Give the data below again exactly as written, without its pictures.

-- Start of Data listing --

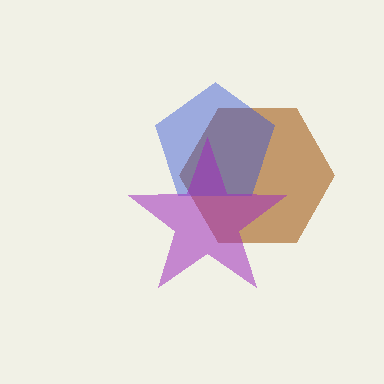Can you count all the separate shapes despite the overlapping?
Yes, there are 3 separate shapes.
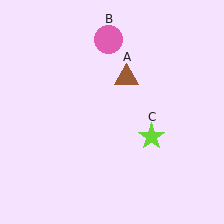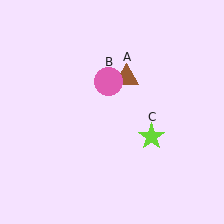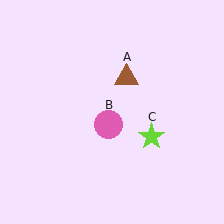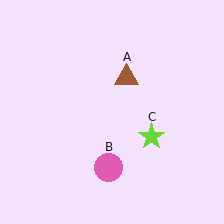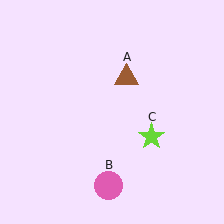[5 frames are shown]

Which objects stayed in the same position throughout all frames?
Brown triangle (object A) and lime star (object C) remained stationary.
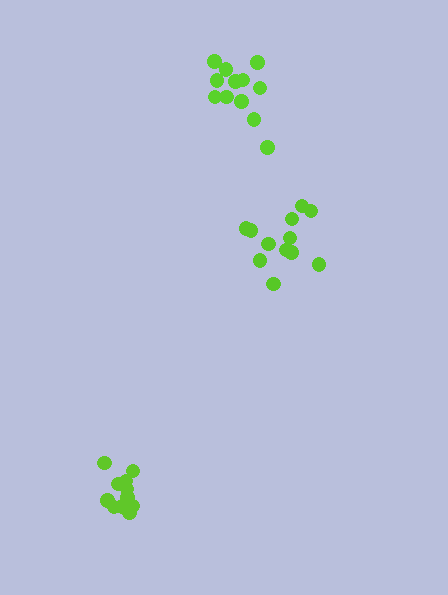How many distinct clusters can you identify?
There are 3 distinct clusters.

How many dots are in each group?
Group 1: 12 dots, Group 2: 11 dots, Group 3: 12 dots (35 total).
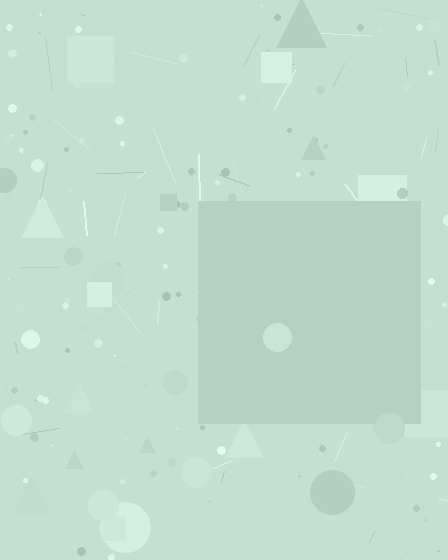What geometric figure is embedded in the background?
A square is embedded in the background.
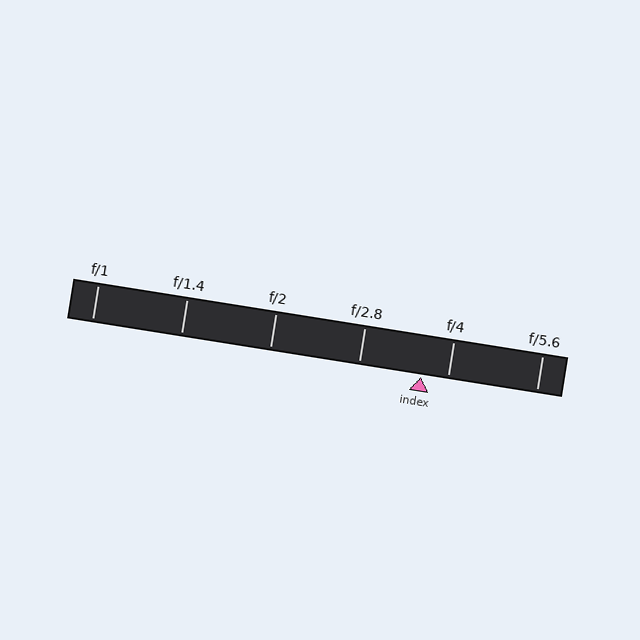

-- End of Data listing --

_Solution_:
Can you count all the separate shapes despite the overlapping?
Yes, there are 3 separate shapes.
[5 frames are shown]

Which objects stayed in the same position throughout all frames?
Brown triangle (object A) and lime star (object C) remained stationary.
How many distinct clusters can you identify?
There are 3 distinct clusters.

How many dots are in each group?
Group 1: 12 dots, Group 2: 11 dots, Group 3: 12 dots (35 total).
What geometric figure is embedded in the background?
A square is embedded in the background.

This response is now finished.